(Excerpt from a dataset)
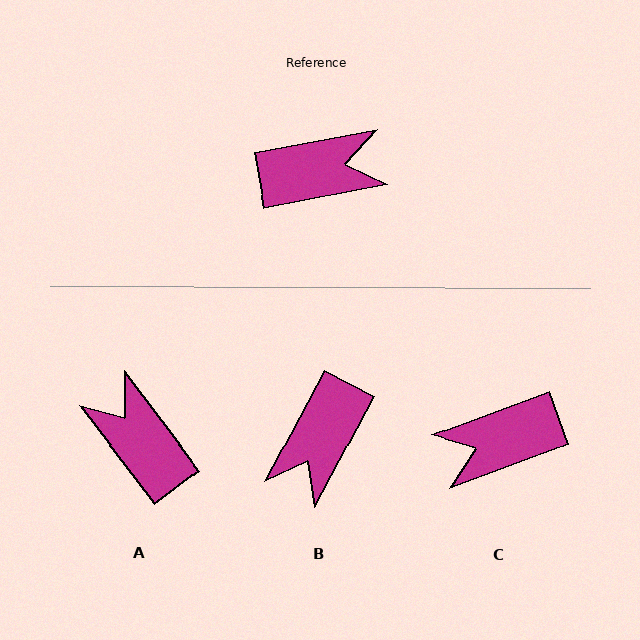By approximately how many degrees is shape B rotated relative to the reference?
Approximately 128 degrees clockwise.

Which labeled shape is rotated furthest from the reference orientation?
C, about 171 degrees away.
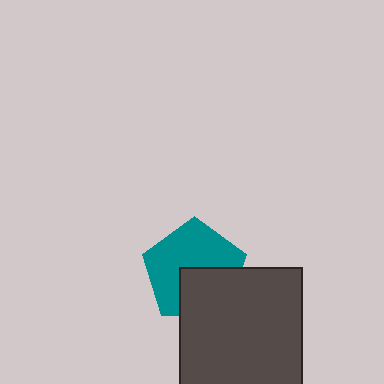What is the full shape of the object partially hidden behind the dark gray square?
The partially hidden object is a teal pentagon.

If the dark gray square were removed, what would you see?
You would see the complete teal pentagon.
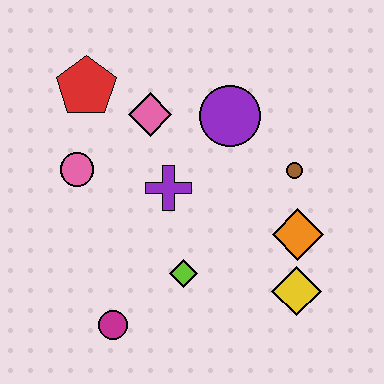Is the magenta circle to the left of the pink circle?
No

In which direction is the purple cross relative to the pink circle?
The purple cross is to the right of the pink circle.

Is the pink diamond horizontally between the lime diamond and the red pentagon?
Yes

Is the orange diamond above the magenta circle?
Yes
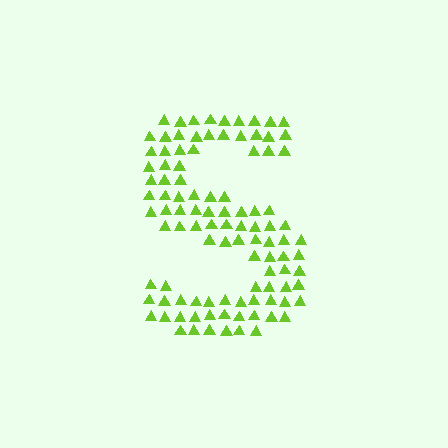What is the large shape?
The large shape is the letter S.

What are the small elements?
The small elements are triangles.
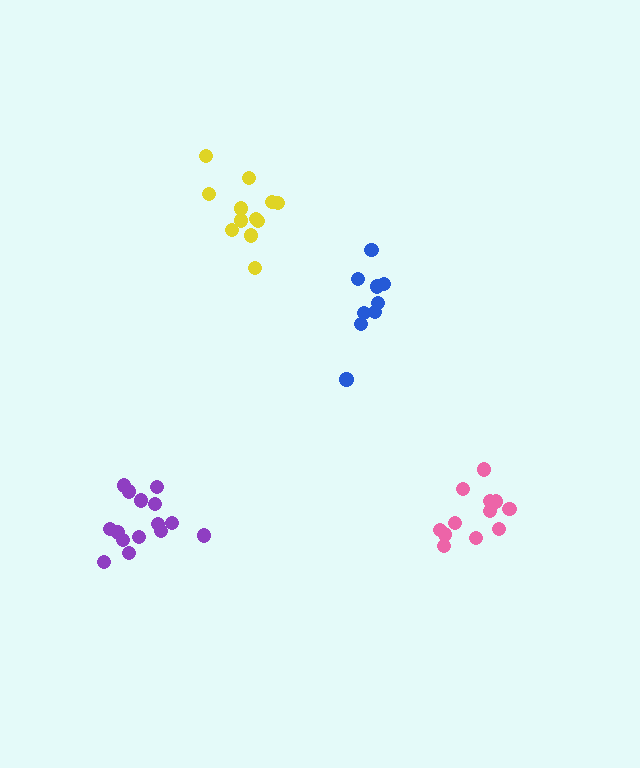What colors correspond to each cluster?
The clusters are colored: blue, yellow, pink, purple.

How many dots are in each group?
Group 1: 9 dots, Group 2: 12 dots, Group 3: 12 dots, Group 4: 15 dots (48 total).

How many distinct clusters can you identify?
There are 4 distinct clusters.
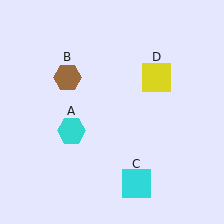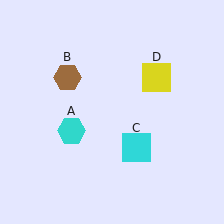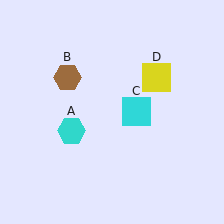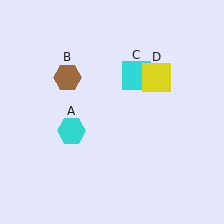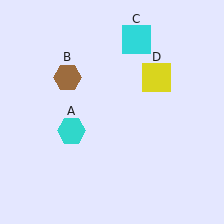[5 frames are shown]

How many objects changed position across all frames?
1 object changed position: cyan square (object C).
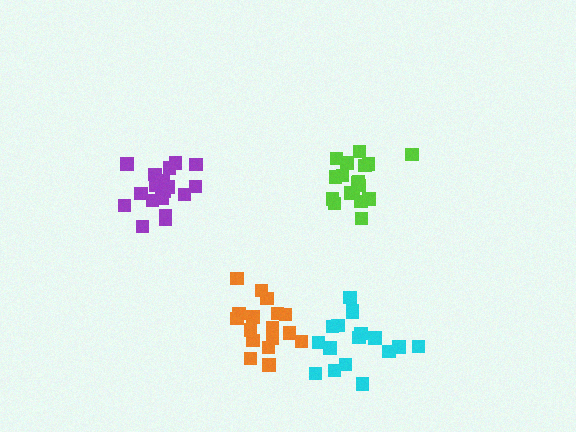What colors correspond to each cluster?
The clusters are colored: cyan, purple, lime, orange.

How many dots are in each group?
Group 1: 17 dots, Group 2: 20 dots, Group 3: 18 dots, Group 4: 18 dots (73 total).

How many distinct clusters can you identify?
There are 4 distinct clusters.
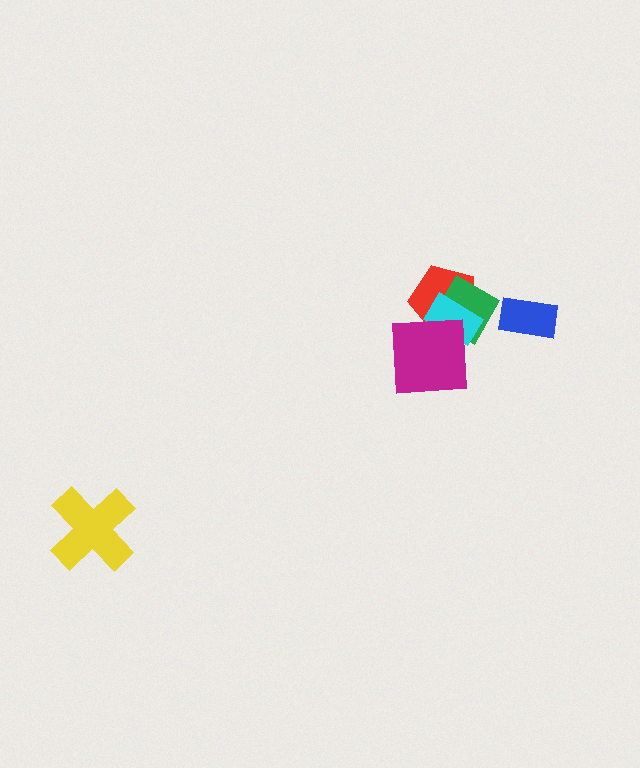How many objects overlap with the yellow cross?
0 objects overlap with the yellow cross.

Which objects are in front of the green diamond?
2 objects cover part of the green diamond: the cyan rectangle and the magenta square.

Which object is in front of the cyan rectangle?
The magenta square is in front of the cyan rectangle.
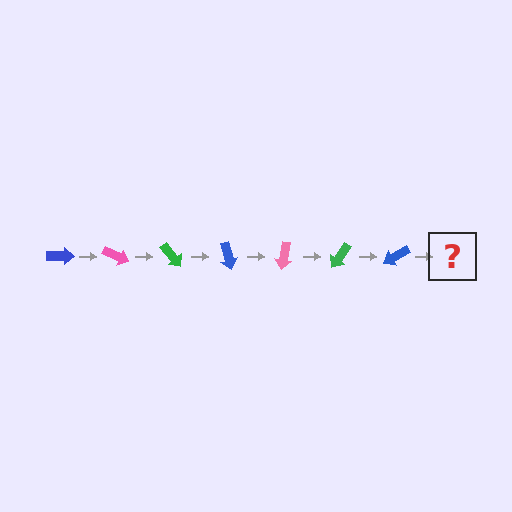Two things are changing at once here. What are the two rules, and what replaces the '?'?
The two rules are that it rotates 25 degrees clockwise each step and the color cycles through blue, pink, and green. The '?' should be a pink arrow, rotated 175 degrees clockwise from the start.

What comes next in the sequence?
The next element should be a pink arrow, rotated 175 degrees clockwise from the start.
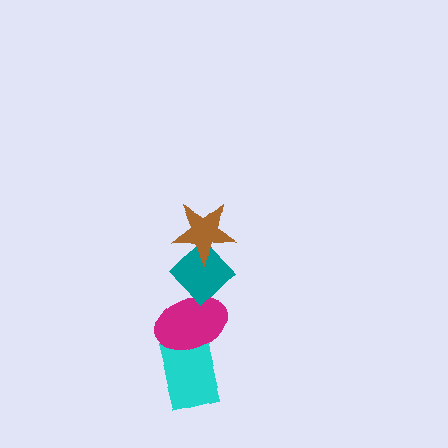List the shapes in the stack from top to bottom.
From top to bottom: the brown star, the teal diamond, the magenta ellipse, the cyan rectangle.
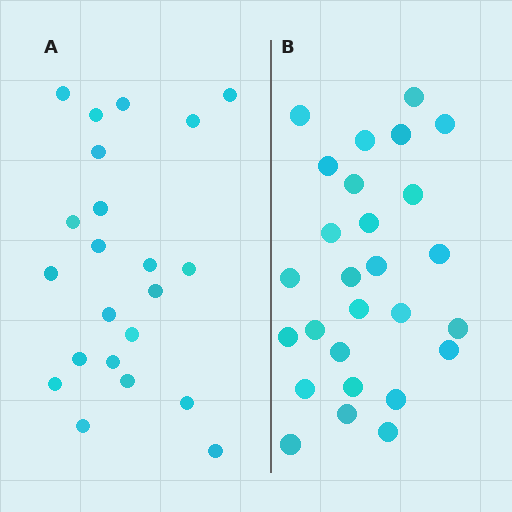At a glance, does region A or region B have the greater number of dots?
Region B (the right region) has more dots.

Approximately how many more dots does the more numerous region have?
Region B has about 5 more dots than region A.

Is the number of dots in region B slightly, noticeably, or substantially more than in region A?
Region B has only slightly more — the two regions are fairly close. The ratio is roughly 1.2 to 1.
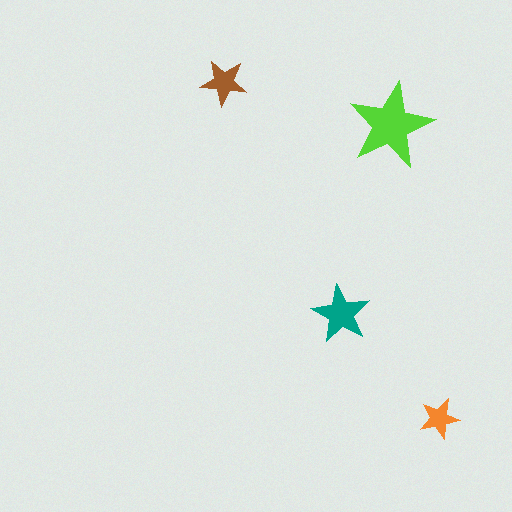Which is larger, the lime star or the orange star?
The lime one.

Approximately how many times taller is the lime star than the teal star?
About 1.5 times taller.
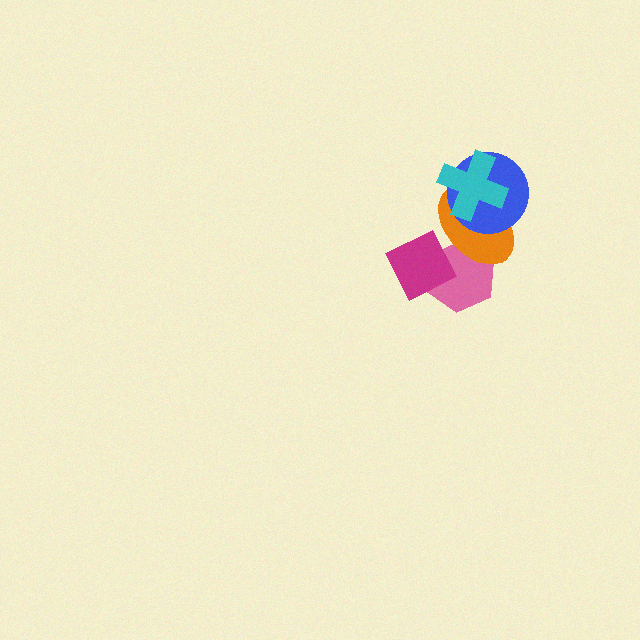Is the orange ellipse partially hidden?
Yes, it is partially covered by another shape.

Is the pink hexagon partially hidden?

◆ Problem to solve
Using the data above, print every line exactly, omitting pictures.

◆ Exercise output
By approximately how many degrees is shape B rotated relative to the reference?
Approximately 128 degrees clockwise.

Which labeled shape is rotated furthest from the reference orientation?
C, about 171 degrees away.
What is the full shape of the object partially hidden behind the dark gray square?
The partially hidden object is a teal pentagon.

If the dark gray square were removed, what would you see?
You would see the complete teal pentagon.
Is the magenta circle to the left of the pink circle?
No

In which direction is the purple cross relative to the pink circle?
The purple cross is to the right of the pink circle.

Is the pink diamond horizontally between the lime diamond and the red pentagon?
Yes

Is the orange diamond above the magenta circle?
Yes
What is the large shape?
The large shape is the letter S.

What are the small elements?
The small elements are triangles.
What colors correspond to each cluster?
The clusters are colored: blue, yellow, pink, purple.

How many dots are in each group?
Group 1: 9 dots, Group 2: 12 dots, Group 3: 12 dots, Group 4: 15 dots (48 total).

How many distinct clusters can you identify?
There are 4 distinct clusters.
[5 frames are shown]

How many objects changed position across all frames?
1 object changed position: cyan square (object C).
What colors correspond to each cluster?
The clusters are colored: cyan, purple, lime, orange.

How many dots are in each group?
Group 1: 17 dots, Group 2: 20 dots, Group 3: 18 dots, Group 4: 18 dots (73 total).

How many distinct clusters can you identify?
There are 4 distinct clusters.
How many objects overlap with the yellow cross?
0 objects overlap with the yellow cross.

Which objects are in front of the green diamond?
2 objects cover part of the green diamond: the cyan rectangle and the magenta square.

Which object is in front of the cyan rectangle?
The magenta square is in front of the cyan rectangle.
Two things are changing at once here. What are the two rules, and what replaces the '?'?
The two rules are that it rotates 25 degrees clockwise each step and the color cycles through blue, pink, and green. The '?' should be a pink arrow, rotated 175 degrees clockwise from the start.

What comes next in the sequence?
The next element should be a pink arrow, rotated 175 degrees clockwise from the start.
List the shapes in the stack from top to bottom.
From top to bottom: the brown star, the teal diamond, the magenta ellipse, the cyan rectangle.
At a glance, does region A or region B have the greater number of dots?
Region B (the right region) has more dots.

Approximately how many more dots does the more numerous region have?
Region B has about 5 more dots than region A.

Is the number of dots in region B slightly, noticeably, or substantially more than in region A?
Region B has only slightly more — the two regions are fairly close. The ratio is roughly 1.2 to 1.
Which is larger, the lime star or the orange star?
The lime one.

Approximately how many times taller is the lime star than the teal star?
About 1.5 times taller.
Is the orange ellipse partially hidden?
Yes, it is partially covered by another shape.

Is the pink hexagon partially hidden?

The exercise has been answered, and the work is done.